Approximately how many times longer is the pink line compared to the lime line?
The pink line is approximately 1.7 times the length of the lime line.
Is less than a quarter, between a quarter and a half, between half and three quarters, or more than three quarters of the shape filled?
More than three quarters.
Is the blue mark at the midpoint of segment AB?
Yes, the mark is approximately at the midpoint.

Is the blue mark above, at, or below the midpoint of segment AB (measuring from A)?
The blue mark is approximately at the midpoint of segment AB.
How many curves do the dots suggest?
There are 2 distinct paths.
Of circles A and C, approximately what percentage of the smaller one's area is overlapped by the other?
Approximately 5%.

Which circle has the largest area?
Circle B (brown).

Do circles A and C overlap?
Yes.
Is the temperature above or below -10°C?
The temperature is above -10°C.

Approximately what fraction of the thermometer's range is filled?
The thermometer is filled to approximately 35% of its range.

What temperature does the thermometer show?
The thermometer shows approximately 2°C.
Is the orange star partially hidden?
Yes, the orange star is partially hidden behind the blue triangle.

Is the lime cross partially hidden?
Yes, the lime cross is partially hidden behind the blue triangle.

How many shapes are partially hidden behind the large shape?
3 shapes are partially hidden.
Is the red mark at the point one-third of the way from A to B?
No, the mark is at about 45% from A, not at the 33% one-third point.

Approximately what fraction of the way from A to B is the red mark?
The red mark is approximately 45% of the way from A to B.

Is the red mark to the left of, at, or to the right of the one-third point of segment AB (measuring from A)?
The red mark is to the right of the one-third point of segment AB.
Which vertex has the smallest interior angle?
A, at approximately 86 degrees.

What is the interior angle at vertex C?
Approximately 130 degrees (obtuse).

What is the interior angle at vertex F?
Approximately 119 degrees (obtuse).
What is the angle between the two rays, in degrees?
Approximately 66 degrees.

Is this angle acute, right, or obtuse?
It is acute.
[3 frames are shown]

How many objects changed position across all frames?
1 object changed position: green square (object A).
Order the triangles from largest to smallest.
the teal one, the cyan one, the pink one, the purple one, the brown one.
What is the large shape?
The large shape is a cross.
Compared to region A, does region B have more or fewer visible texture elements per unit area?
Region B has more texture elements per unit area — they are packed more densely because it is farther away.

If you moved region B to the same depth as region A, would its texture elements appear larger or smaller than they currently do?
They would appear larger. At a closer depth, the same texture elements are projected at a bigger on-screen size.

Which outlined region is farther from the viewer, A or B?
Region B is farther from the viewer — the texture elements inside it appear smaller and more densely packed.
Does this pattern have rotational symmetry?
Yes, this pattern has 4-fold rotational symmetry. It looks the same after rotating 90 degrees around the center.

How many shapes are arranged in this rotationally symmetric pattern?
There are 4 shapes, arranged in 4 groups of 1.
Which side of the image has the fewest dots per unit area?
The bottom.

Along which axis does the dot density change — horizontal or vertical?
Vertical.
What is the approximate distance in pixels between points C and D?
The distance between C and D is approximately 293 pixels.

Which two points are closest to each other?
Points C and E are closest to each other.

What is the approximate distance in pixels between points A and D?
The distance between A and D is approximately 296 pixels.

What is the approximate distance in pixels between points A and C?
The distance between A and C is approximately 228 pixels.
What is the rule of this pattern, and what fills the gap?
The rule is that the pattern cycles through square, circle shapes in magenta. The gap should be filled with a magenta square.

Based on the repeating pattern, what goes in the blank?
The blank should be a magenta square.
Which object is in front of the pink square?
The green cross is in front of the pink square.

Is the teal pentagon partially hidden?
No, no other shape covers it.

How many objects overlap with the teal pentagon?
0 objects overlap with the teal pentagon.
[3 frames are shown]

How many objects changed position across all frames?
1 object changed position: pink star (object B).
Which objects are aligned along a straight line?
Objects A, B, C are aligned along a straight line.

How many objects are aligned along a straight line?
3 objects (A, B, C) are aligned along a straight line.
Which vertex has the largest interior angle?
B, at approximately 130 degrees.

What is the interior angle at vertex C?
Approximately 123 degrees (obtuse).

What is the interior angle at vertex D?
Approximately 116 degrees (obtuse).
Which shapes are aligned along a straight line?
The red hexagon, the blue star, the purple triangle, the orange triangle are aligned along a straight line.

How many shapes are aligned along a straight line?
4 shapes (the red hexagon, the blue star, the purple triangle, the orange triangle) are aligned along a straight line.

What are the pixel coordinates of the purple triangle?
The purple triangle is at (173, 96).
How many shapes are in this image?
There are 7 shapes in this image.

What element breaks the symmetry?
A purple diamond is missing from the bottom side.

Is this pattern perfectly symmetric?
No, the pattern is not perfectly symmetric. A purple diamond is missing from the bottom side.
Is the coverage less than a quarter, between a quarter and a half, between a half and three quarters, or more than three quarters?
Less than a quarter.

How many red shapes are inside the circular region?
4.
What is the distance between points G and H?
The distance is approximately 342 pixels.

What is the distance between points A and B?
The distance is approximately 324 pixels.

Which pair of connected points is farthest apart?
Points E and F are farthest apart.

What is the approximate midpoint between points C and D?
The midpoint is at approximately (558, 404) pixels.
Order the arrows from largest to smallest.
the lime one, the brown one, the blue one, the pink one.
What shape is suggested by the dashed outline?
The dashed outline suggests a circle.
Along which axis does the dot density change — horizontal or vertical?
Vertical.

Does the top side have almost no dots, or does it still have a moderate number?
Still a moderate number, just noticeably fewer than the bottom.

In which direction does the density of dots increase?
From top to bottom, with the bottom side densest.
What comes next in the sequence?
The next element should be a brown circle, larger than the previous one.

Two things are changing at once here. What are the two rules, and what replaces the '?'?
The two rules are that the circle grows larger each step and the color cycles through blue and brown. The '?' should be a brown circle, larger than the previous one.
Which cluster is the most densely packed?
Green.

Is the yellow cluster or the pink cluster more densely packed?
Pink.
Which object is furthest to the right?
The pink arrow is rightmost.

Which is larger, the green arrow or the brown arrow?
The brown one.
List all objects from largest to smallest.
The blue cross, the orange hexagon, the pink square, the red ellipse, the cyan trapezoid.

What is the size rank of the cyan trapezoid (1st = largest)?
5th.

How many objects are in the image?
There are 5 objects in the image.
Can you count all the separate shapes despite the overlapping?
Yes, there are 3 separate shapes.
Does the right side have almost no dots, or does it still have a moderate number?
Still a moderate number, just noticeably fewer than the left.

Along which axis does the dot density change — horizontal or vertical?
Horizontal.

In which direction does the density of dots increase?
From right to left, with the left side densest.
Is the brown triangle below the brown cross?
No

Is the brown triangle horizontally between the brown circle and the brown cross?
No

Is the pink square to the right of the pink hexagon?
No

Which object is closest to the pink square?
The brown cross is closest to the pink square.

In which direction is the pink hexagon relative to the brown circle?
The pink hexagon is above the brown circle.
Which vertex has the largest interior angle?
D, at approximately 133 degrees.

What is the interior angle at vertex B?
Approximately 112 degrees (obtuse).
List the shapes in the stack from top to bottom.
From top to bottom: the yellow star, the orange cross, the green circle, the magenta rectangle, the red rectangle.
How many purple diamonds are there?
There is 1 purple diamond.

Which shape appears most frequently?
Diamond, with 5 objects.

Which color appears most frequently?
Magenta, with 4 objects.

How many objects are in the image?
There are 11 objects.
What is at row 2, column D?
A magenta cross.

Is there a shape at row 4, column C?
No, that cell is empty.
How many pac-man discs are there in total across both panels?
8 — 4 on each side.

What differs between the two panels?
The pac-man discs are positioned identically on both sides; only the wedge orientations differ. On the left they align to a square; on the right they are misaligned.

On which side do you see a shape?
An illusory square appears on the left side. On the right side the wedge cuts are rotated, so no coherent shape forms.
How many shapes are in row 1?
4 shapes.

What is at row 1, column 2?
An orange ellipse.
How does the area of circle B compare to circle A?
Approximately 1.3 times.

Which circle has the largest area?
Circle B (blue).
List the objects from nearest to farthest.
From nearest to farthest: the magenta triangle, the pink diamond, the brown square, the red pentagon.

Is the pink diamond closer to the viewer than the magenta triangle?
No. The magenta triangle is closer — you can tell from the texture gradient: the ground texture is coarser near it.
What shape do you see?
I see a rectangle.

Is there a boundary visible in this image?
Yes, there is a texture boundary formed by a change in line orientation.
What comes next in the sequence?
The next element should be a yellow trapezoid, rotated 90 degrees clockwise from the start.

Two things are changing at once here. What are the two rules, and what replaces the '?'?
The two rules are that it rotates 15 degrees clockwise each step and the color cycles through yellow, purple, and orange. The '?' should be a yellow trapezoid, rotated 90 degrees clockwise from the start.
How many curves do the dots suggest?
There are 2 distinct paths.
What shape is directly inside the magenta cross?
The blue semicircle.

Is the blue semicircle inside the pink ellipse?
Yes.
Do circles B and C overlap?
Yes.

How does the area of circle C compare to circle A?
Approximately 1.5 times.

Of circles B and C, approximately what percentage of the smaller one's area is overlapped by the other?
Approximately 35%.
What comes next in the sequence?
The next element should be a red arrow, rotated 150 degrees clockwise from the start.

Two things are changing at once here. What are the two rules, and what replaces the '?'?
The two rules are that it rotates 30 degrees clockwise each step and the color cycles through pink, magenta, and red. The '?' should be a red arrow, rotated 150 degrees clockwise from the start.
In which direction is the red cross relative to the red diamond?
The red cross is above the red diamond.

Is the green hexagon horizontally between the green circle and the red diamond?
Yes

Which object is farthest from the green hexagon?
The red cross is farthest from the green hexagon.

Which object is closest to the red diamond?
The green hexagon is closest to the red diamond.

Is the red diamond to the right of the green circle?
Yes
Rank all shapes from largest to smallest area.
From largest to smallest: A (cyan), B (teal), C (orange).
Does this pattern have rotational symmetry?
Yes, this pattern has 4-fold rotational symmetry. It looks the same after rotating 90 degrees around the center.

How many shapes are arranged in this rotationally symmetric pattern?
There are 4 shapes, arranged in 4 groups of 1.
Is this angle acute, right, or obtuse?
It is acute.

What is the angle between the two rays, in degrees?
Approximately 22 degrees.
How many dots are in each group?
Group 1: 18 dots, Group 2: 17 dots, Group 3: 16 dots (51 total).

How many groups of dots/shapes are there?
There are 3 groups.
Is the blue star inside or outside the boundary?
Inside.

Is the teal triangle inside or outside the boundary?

◇ ◇ ◇

Give back the lines of the listing from the one with "Which object is closest to the red diamond?" through the end, both included, exactly as written and with nothing added.

Which object is closest to the red diamond?
The green hexagon is closest to the red diamond.

Is the red diamond to the right of the green circle?
Yes
Rank all shapes from largest to smallest area.
From largest to smallest: A (cyan), B (teal), C (orange).
Does this pattern have rotational symmetry?
Yes, this pattern has 4-fold rotational symmetry. It looks the same after rotating 90 degrees around the center.

How many shapes are arranged in this rotationally symmetric pattern?
There are 4 shapes, arranged in 4 groups of 1.
Is this angle acute, right, or obtuse?
It is acute.

What is the angle between the two rays, in degrees?
Approximately 22 degrees.
How many dots are in each group?
Group 1: 18 dots, Group 2: 17 dots, Group 3: 16 dots (51 total).

How many groups of dots/shapes are there?
There are 3 groups.
Is the blue star inside or outside the boundary?
Inside.

Is the teal triangle inside or outside the boundary?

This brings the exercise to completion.